**DIRECTIVE**. Copy the data exactly; pictures stay out of the copy.

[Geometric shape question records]
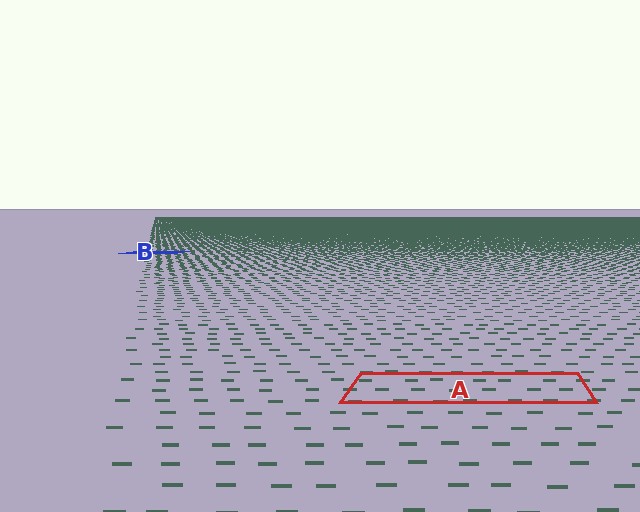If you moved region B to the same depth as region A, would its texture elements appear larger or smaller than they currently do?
They would appear larger. At a closer depth, the same texture elements are projected at a bigger on-screen size.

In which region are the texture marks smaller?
The texture marks are smaller in region B, because it is farther away.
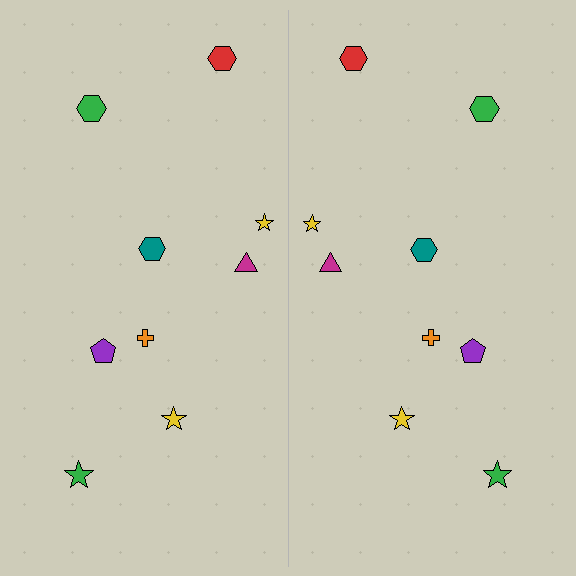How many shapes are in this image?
There are 18 shapes in this image.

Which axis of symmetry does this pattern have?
The pattern has a vertical axis of symmetry running through the center of the image.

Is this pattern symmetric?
Yes, this pattern has bilateral (reflection) symmetry.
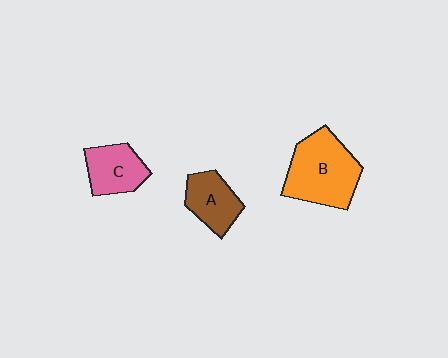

**RESULT FOR THIS TASK**.
If you moved region B to the same depth as region A, would its texture elements appear larger or smaller than they currently do?
They would appear larger. At a closer depth, the same texture elements are projected at a bigger on-screen size.

In which region are the texture marks smaller?
The texture marks are smaller in region B, because it is farther away.
How many shapes are in this image?
There are 18 shapes in this image.

Which axis of symmetry does this pattern have?
The pattern has a vertical axis of symmetry running through the center of the image.

Is this pattern symmetric?
Yes, this pattern has bilateral (reflection) symmetry.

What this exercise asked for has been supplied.